# [DIRECTIONS FOR THIS TASK]
Pictures do not belong in the copy. Write out exactly the lines from the one containing "What is the pattern, and" through the end of the data.

Items from a dataset
--
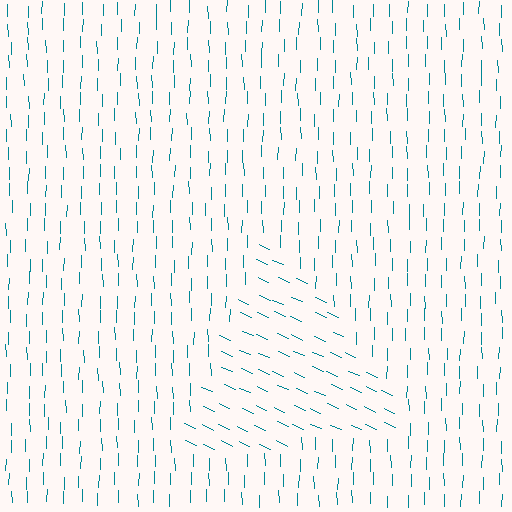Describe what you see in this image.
The image is filled with small teal line segments. A triangle region in the image has lines oriented differently from the surrounding lines, creating a visible texture boundary.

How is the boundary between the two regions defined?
The boundary is defined purely by a change in line orientation (approximately 66 degrees difference). All lines are the same color and thickness.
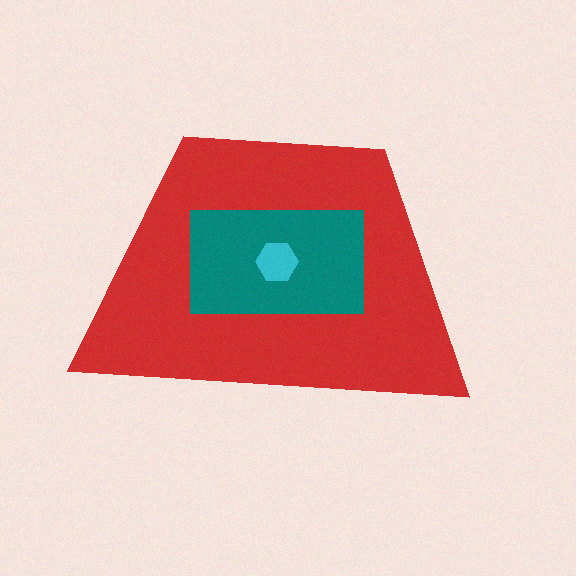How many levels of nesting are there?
3.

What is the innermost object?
The cyan hexagon.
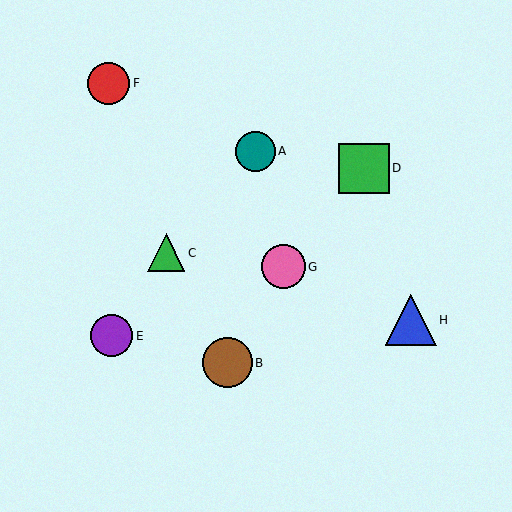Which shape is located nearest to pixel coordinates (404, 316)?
The blue triangle (labeled H) at (411, 320) is nearest to that location.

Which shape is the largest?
The green square (labeled D) is the largest.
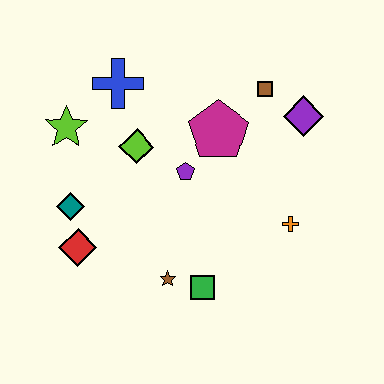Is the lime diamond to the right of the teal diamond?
Yes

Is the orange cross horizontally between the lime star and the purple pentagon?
No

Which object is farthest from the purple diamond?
The red diamond is farthest from the purple diamond.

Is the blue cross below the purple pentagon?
No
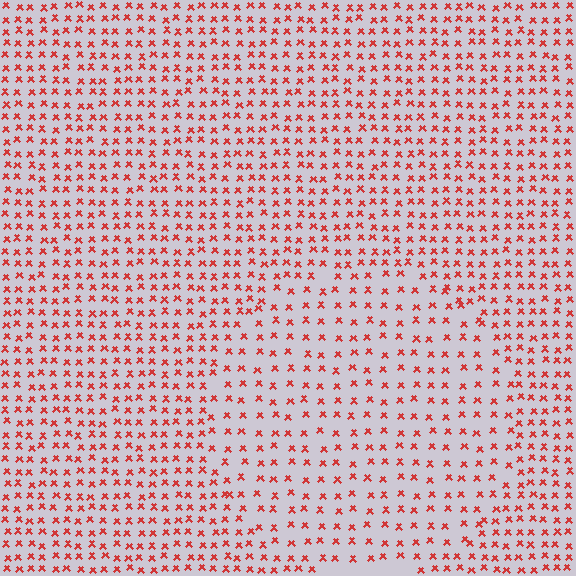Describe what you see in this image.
The image contains small red elements arranged at two different densities. A circle-shaped region is visible where the elements are less densely packed than the surrounding area.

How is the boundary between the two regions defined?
The boundary is defined by a change in element density (approximately 1.6x ratio). All elements are the same color, size, and shape.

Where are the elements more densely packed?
The elements are more densely packed outside the circle boundary.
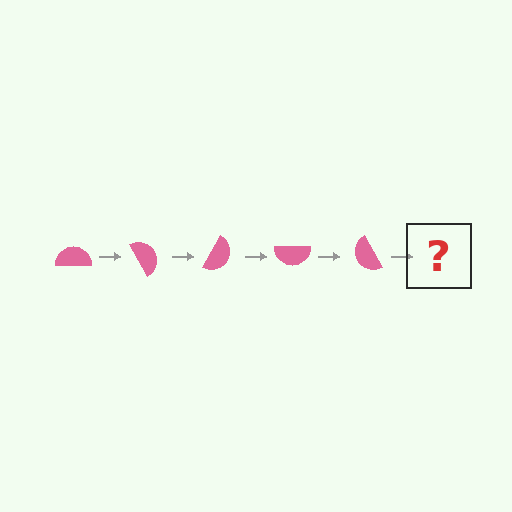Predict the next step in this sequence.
The next step is a pink semicircle rotated 300 degrees clockwise.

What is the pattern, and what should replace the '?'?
The pattern is that the semicircle rotates 60 degrees clockwise each step. The '?' should be a pink semicircle rotated 300 degrees clockwise.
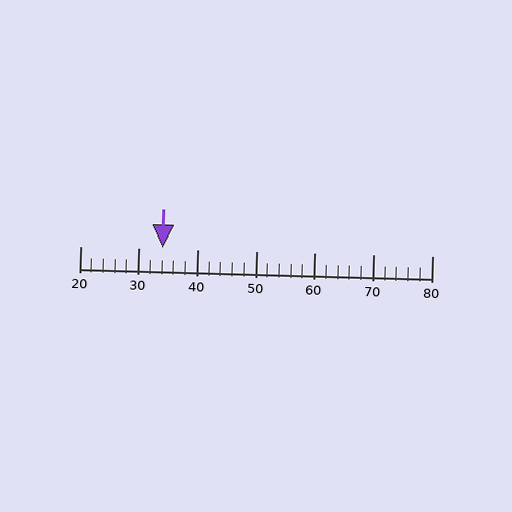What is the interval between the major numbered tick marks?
The major tick marks are spaced 10 units apart.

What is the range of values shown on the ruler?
The ruler shows values from 20 to 80.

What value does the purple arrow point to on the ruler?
The purple arrow points to approximately 34.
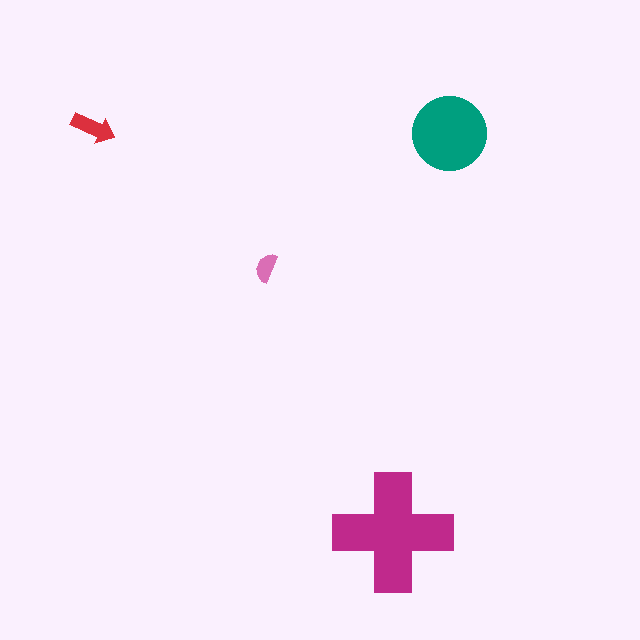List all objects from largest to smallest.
The magenta cross, the teal circle, the red arrow, the pink semicircle.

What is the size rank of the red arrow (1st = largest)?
3rd.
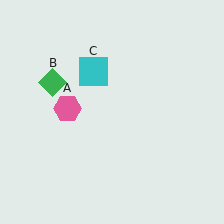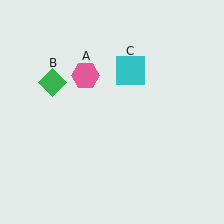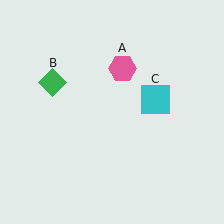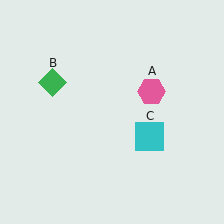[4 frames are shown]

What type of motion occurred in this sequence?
The pink hexagon (object A), cyan square (object C) rotated clockwise around the center of the scene.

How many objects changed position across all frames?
2 objects changed position: pink hexagon (object A), cyan square (object C).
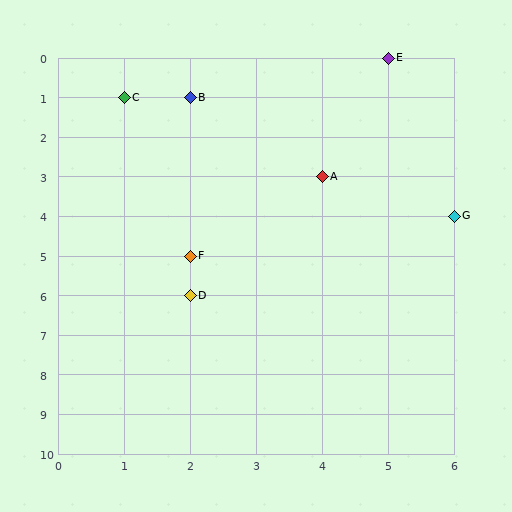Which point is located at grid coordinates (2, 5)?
Point F is at (2, 5).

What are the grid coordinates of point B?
Point B is at grid coordinates (2, 1).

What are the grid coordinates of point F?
Point F is at grid coordinates (2, 5).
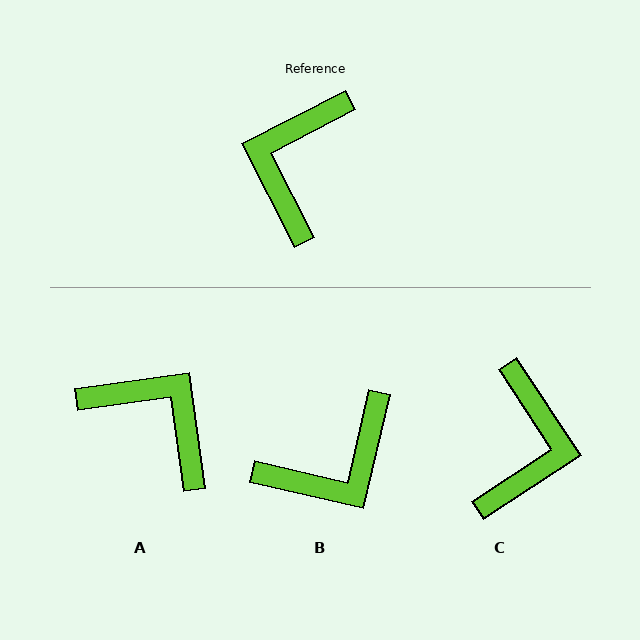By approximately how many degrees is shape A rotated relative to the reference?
Approximately 109 degrees clockwise.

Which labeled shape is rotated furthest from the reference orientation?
C, about 174 degrees away.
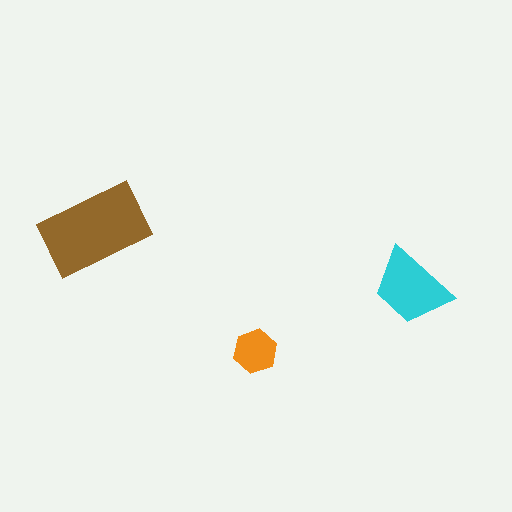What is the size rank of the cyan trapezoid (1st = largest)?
2nd.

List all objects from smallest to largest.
The orange hexagon, the cyan trapezoid, the brown rectangle.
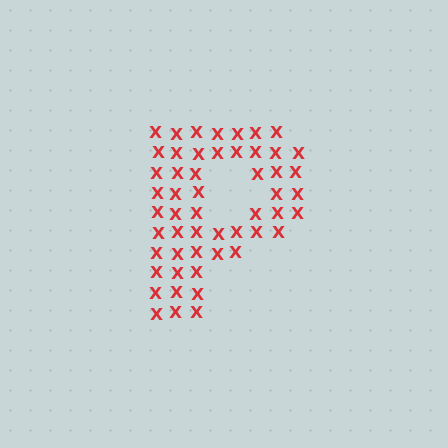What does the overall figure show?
The overall figure shows the letter P.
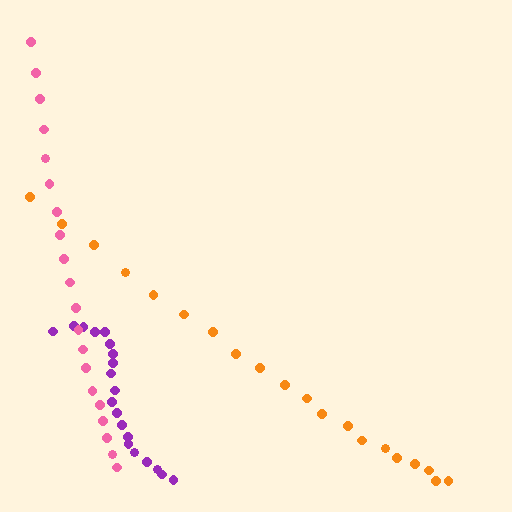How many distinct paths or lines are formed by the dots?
There are 3 distinct paths.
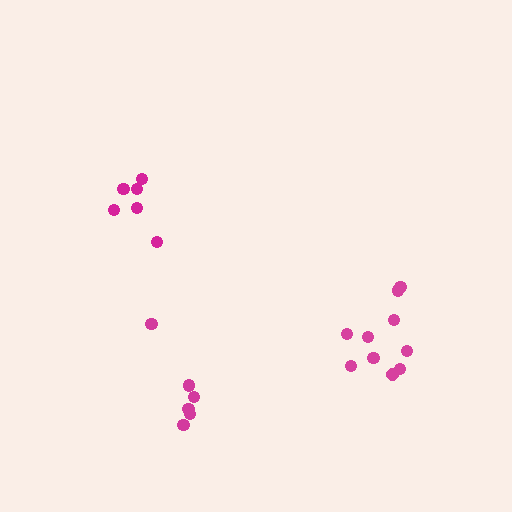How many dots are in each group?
--
# [CORRECT RESPONSE]
What is the pattern, and what should replace the '?'?
The pattern is that the semicircle rotates 60 degrees clockwise each step. The '?' should be a pink semicircle rotated 300 degrees clockwise.
What is the interval between the major numbered tick marks?
The major tick marks are spaced 10 units apart.

What is the range of values shown on the ruler?
The ruler shows values from 20 to 80.

What value does the purple arrow point to on the ruler?
The purple arrow points to approximately 34.
List all objects from largest to smallest.
The magenta cross, the teal circle, the red arrow, the pink semicircle.

What is the size rank of the red arrow (1st = largest)?
3rd.
[4 frames are shown]

What type of motion occurred in this sequence?
The pink hexagon (object A), cyan square (object C) rotated clockwise around the center of the scene.

How many objects changed position across all frames?
2 objects changed position: pink hexagon (object A), cyan square (object C).
Which point is located at grid coordinates (2, 5)?
Point F is at (2, 5).

What are the grid coordinates of point B?
Point B is at grid coordinates (2, 1).

What are the grid coordinates of point F?
Point F is at grid coordinates (2, 5).
By approximately how many degrees is shape A rotated relative to the reference?
Approximately 109 degrees clockwise.

Which labeled shape is rotated furthest from the reference orientation?
C, about 174 degrees away.
What is the size rank of the cyan trapezoid (1st = largest)?
2nd.

List all objects from smallest to largest.
The orange hexagon, the cyan trapezoid, the brown rectangle.
What does the overall figure show?
The overall figure shows the letter P.
How many distinct paths or lines are formed by the dots?
There are 3 distinct paths.
How many dots are in each group?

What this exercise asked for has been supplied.